**Directive**.
Starting at the line that contains "Is the pink line longer or shorter than the cyan", write out each line through the end of the data below, exactly as it stands. Skip any pictures.

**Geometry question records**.

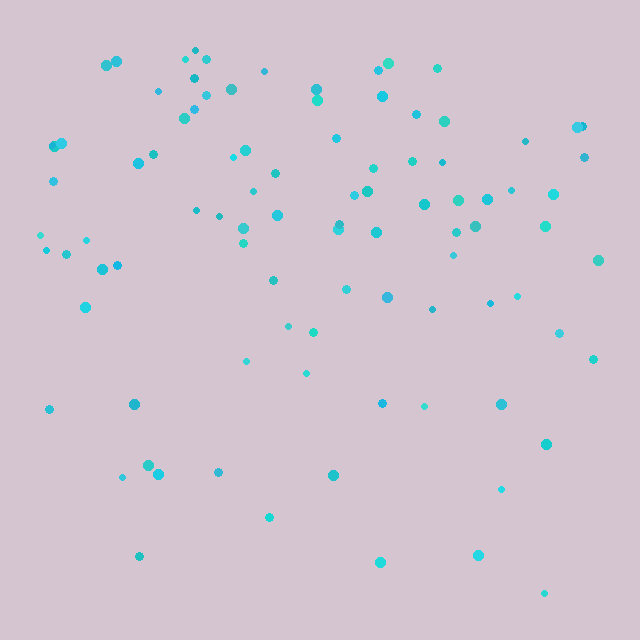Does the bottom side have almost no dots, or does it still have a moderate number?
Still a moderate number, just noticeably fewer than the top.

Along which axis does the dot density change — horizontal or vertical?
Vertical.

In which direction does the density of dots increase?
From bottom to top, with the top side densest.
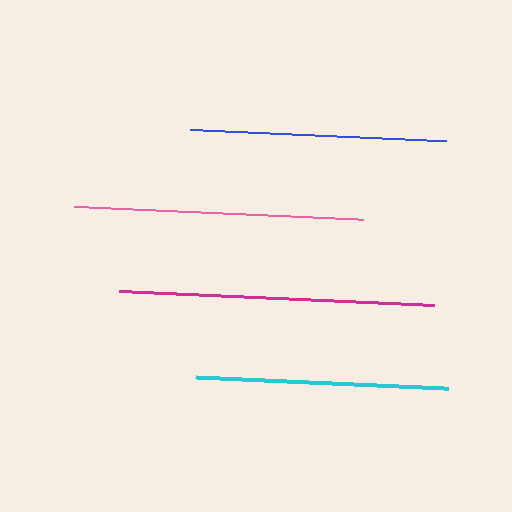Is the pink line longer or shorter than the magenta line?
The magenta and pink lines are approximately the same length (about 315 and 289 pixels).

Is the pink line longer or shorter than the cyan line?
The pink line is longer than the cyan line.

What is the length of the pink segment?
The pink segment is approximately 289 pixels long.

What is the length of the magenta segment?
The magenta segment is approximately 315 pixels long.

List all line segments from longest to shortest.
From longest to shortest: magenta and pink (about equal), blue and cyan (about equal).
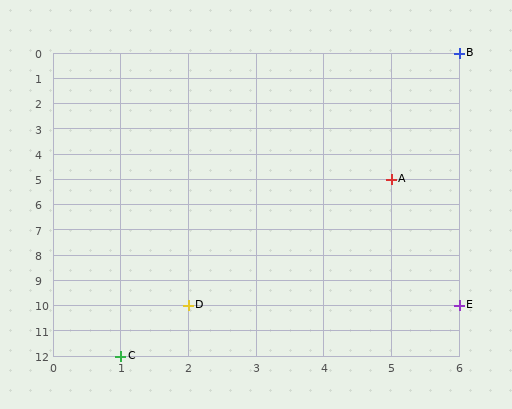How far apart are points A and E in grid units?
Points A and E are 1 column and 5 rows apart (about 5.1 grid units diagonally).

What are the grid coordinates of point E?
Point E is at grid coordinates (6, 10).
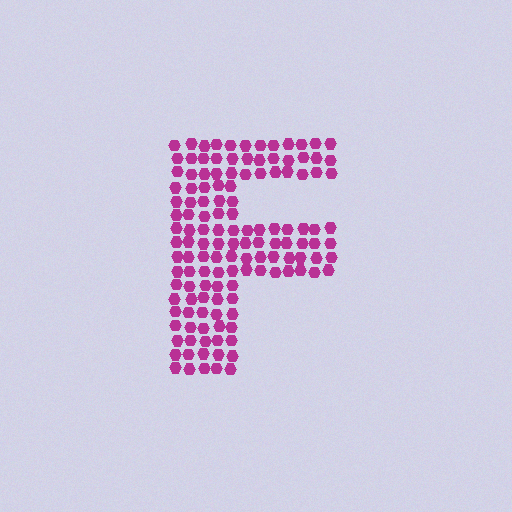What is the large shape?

**Worked solution**.
Is the pink line longer or shorter than the cyan line?
The pink line is longer than the cyan line.

What is the length of the pink segment?
The pink segment is approximately 289 pixels long.

What is the length of the magenta segment?
The magenta segment is approximately 315 pixels long.

List all line segments from longest to shortest.
From longest to shortest: magenta and pink (about equal), blue and cyan (about equal).
How far apart are points A and E in grid units?
Points A and E are 1 column and 5 rows apart (about 5.1 grid units diagonally).

What are the grid coordinates of point E?
Point E is at grid coordinates (6, 10).
What is the large shape?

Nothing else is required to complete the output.